Would you repeat the listing exactly but omit every picture?

'''

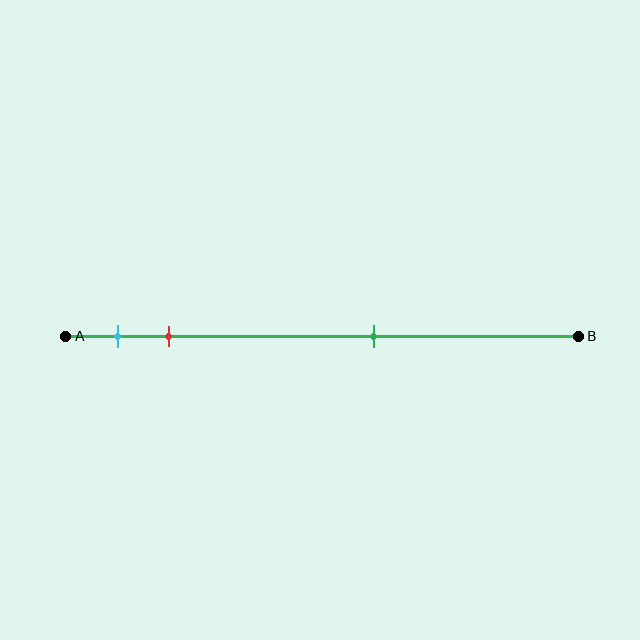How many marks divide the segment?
There are 3 marks dividing the segment.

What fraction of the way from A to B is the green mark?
The green mark is approximately 60% (0.6) of the way from A to B.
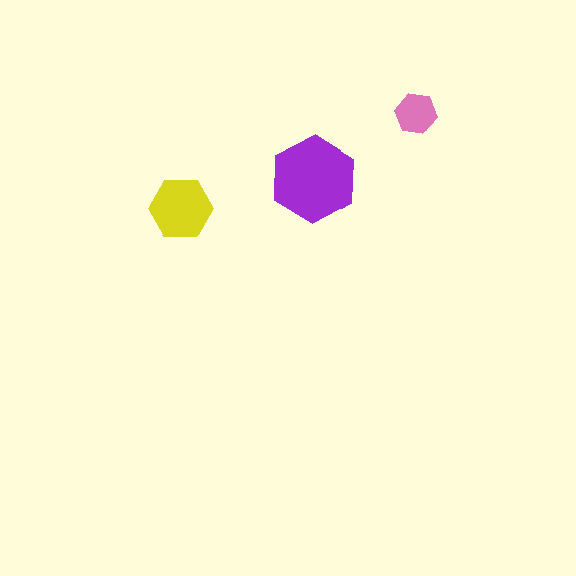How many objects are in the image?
There are 3 objects in the image.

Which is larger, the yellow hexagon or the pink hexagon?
The yellow one.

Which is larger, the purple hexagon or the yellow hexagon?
The purple one.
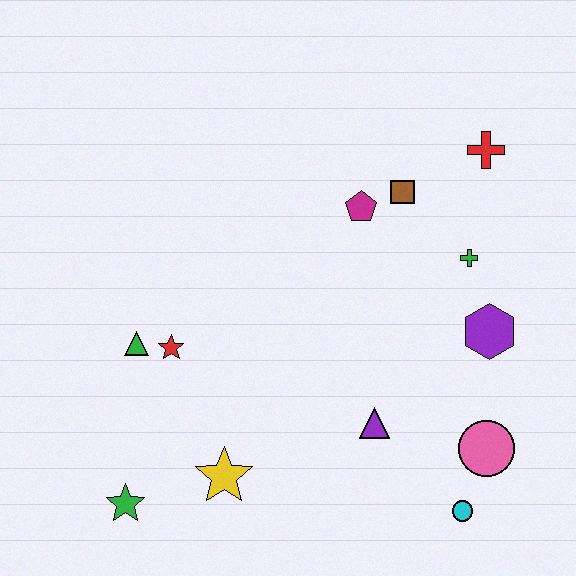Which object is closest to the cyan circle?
The pink circle is closest to the cyan circle.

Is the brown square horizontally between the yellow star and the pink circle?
Yes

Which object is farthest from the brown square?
The green star is farthest from the brown square.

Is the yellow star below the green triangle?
Yes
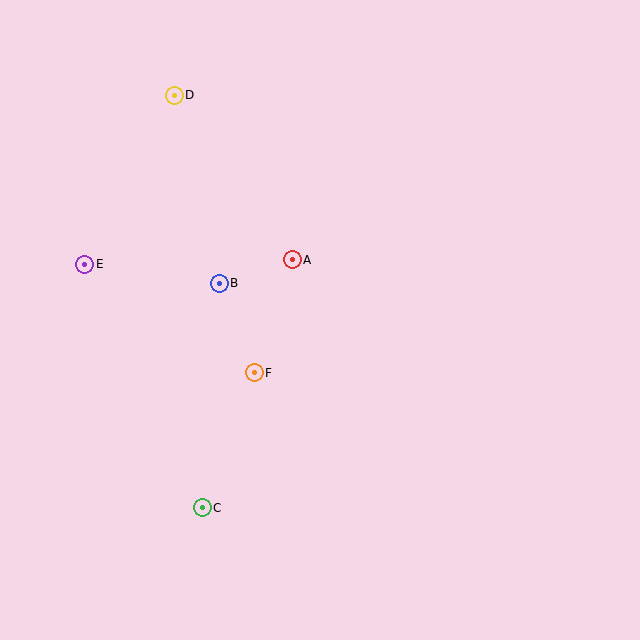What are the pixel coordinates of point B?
Point B is at (219, 283).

'''

**IN RESPONSE**
How many marks divide the segment?
There are 3 marks dividing the segment.

What fraction of the way from A to B is the green mark?
The green mark is approximately 60% (0.6) of the way from A to B.
How many objects are in the image?
There are 3 objects in the image.

Which is larger, the yellow hexagon or the pink hexagon?
The yellow one.

Which is larger, the purple hexagon or the yellow hexagon?
The purple one.
Which object is closest to the cyan circle?
The pink circle is closest to the cyan circle.

Is the brown square horizontally between the yellow star and the pink circle?
Yes

Which object is farthest from the brown square?
The green star is farthest from the brown square.

Is the yellow star below the green triangle?
Yes
What are the pixel coordinates of point B?
Point B is at (219, 283).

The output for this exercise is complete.